>>>>>

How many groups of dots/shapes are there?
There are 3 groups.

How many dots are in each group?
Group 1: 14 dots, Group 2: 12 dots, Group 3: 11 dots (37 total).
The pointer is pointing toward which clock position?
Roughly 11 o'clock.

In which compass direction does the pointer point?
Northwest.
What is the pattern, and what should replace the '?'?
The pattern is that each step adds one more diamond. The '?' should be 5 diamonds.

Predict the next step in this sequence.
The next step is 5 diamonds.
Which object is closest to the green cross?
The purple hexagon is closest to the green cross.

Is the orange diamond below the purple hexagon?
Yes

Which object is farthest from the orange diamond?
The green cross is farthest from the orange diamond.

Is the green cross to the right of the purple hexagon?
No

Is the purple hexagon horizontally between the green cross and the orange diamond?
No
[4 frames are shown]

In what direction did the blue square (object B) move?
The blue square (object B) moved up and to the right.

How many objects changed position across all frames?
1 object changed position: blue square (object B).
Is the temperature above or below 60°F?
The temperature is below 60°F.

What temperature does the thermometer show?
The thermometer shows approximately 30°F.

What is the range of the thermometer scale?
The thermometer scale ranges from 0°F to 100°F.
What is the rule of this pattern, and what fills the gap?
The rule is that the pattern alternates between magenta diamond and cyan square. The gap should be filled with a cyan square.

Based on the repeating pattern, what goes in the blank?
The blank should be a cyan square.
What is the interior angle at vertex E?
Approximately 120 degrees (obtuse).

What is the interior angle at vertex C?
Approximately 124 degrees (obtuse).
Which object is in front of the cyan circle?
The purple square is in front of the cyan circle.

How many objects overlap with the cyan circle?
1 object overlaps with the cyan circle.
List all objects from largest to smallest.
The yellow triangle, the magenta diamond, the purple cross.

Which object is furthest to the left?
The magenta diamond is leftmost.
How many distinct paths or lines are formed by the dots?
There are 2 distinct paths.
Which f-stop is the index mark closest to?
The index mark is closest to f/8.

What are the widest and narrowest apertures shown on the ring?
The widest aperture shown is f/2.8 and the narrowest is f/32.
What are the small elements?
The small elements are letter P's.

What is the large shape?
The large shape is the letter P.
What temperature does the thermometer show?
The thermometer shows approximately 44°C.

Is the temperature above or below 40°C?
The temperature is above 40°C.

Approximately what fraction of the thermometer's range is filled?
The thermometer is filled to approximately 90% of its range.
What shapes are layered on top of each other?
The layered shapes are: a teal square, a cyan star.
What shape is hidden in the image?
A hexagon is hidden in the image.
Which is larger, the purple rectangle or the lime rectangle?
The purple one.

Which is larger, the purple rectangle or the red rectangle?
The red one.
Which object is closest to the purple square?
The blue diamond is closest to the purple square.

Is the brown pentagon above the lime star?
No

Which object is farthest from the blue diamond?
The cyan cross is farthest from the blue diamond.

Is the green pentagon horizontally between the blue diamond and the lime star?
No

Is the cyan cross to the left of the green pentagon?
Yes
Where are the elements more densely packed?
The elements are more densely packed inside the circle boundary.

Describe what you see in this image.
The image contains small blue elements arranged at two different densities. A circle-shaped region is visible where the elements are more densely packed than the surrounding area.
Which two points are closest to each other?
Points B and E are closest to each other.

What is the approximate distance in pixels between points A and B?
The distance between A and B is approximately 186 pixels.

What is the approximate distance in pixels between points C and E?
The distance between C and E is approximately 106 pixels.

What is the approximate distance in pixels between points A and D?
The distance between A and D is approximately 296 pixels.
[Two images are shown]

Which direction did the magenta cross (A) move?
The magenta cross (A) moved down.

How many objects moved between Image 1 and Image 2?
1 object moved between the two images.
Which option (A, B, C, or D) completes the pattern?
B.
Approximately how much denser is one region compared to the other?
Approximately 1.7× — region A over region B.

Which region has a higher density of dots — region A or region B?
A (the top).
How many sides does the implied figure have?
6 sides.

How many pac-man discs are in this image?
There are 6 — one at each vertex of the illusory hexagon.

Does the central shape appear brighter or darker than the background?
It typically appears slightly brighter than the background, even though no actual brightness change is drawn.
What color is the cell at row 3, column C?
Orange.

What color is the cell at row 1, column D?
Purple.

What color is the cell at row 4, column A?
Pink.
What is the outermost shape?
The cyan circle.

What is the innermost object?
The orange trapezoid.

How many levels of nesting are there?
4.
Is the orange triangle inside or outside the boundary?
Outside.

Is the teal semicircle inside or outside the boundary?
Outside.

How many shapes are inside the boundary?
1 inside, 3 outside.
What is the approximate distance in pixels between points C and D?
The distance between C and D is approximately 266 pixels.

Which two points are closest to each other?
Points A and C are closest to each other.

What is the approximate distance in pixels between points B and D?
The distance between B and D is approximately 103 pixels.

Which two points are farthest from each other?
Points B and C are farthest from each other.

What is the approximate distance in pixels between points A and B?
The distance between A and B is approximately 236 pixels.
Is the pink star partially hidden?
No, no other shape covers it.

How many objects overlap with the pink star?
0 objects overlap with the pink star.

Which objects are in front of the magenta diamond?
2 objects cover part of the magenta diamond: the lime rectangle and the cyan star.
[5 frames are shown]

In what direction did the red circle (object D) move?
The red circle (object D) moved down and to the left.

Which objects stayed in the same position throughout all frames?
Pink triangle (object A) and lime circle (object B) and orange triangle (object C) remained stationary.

<<<<<

Give the entries again in full, exactly as they are written.

Answer:
How many groups of dots/shapes are there?
There are 3 groups.

How many dots are in each group?
Group 1: 14 dots, Group 2: 12 dots, Group 3: 11 dots (37 total).
The pointer is pointing toward which clock position?
Roughly 11 o'clock.

In which compass direction does the pointer point?
Northwest.
What is the pattern, and what should replace the '?'?
The pattern is that each step adds one more diamond. The '?' should be 5 diamonds.

Predict the next step in this sequence.
The next step is 5 diamonds.
Which object is closest to the green cross?
The purple hexagon is closest to the green cross.

Is the orange diamond below the purple hexagon?
Yes

Which object is farthest from the orange diamond?
The green cross is farthest from the orange diamond.

Is the green cross to the right of the purple hexagon?
No

Is the purple hexagon horizontally between the green cross and the orange diamond?
No
[4 frames are shown]

In what direction did the blue square (object B) move?
The blue square (object B) moved up and to the right.

How many objects changed position across all frames?
1 object changed position: blue square (object B).
Is the temperature above or below 60°F?
The temperature is below 60°F.

What temperature does the thermometer show?
The thermometer shows approximately 30°F.

What is the range of the thermometer scale?
The thermometer scale ranges from 0°F to 100°F.
What is the rule of this pattern, and what fills the gap?
The rule is that the pattern alternates between magenta diamond and cyan square. The gap should be filled with a cyan square.

Based on the repeating pattern, what goes in the blank?
The blank should be a cyan square.
What is the interior angle at vertex E?
Approximately 120 degrees (obtuse).

What is the interior angle at vertex C?
Approximately 124 degrees (obtuse).
Which object is in front of the cyan circle?
The purple square is in front of the cyan circle.

How many objects overlap with the cyan circle?
1 object overlaps with the cyan circle.
List all objects from largest to smallest.
The yellow triangle, the magenta diamond, the purple cross.

Which object is furthest to the left?
The magenta diamond is leftmost.
How many distinct paths or lines are formed by the dots?
There are 2 distinct paths.
Which f-stop is the index mark closest to?
The index mark is closest to f/8.

What are the widest and narrowest apertures shown on the ring?
The widest aperture shown is f/2.8 and the narrowest is f/32.
What are the small elements?
The small elements are letter P's.

What is the large shape?
The large shape is the letter P.
What temperature does the thermometer show?
The thermometer shows approximately 44°C.

Is the temperature above or below 40°C?
The temperature is above 40°C.

Approximately what fraction of the thermometer's range is filled?
The thermometer is filled to approximately 90% of its range.
What shapes are layered on top of each other?
The layered shapes are: a teal square, a cyan star.
What shape is hidden in the image?
A hexagon is hidden in the image.
Which is larger, the purple rectangle or the lime rectangle?
The purple one.

Which is larger, the purple rectangle or the red rectangle?
The red one.
Which object is closest to the purple square?
The blue diamond is closest to the purple square.

Is the brown pentagon above the lime star?
No

Which object is farthest from the blue diamond?
The cyan cross is farthest from the blue diamond.

Is the green pentagon horizontally between the blue diamond and the lime star?
No

Is the cyan cross to the left of the green pentagon?
Yes
Where are the elements more densely packed?
The elements are more densely packed inside the circle boundary.

Describe what you see in this image.
The image contains small blue elements arranged at two different densities. A circle-shaped region is visible where the elements are more densely packed than the surrounding area.
Which two points are closest to each other?
Points B and E are closest to each other.

What is the approximate distance in pixels between points A and B?
The distance between A and B is approximately 186 pixels.

What is the approximate distance in pixels between points C and E?
The distance between C and E is approximately 106 pixels.

What is the approximate distance in pixels between points A and D?
The distance between A and D is approximately 296 pixels.
[Two images are shown]

Which direction did the magenta cross (A) move?
The magenta cross (A) moved down.

How many objects moved between Image 1 and Image 2?
1 object moved between the two images.
Which option (A, B, C, or D) completes the pattern?
B.
Approximately how much denser is one region compared to the other?
Approximately 1.7× — region A over region B.

Which region has a higher density of dots — region A or region B?
A (the top).
How many sides does the implied figure have?
6 sides.

How many pac-man discs are in this image?
There are 6 — one at each vertex of the illusory hexagon.

Does the central shape appear brighter or darker than the background?
It typically appears slightly brighter than the background, even though no actual brightness change is drawn.
What color is the cell at row 3, column C?
Orange.

What color is the cell at row 1, column D?
Purple.

What color is the cell at row 4, column A?
Pink.
What is the outermost shape?
The cyan circle.

What is the innermost object?
The orange trapezoid.

How many levels of nesting are there?
4.
Is the orange triangle inside or outside the boundary?
Outside.

Is the teal semicircle inside or outside the boundary?
Outside.

How many shapes are inside the boundary?
1 inside, 3 outside.
What is the approximate distance in pixels between points C and D?
The distance between C and D is approximately 266 pixels.

Which two points are closest to each other?
Points A and C are closest to each other.

What is the approximate distance in pixels between points B and D?
The distance between B and D is approximately 103 pixels.

Which two points are farthest from each other?
Points B and C are farthest from each other.

What is the approximate distance in pixels between points A and B?
The distance between A and B is approximately 236 pixels.
Is the pink star partially hidden?
No, no other shape covers it.

How many objects overlap with the pink star?
0 objects overlap with the pink star.

Which objects are in front of the magenta diamond?
2 objects cover part of the magenta diamond: the lime rectangle and the cyan star.
[5 frames are shown]

In what direction did the red circle (object D) move?
The red circle (object D) moved down and to the left.

Which objects stayed in the same position throughout all frames?
Pink triangle (object A) and lime circle (object B) and orange triangle (object C) remained stationary.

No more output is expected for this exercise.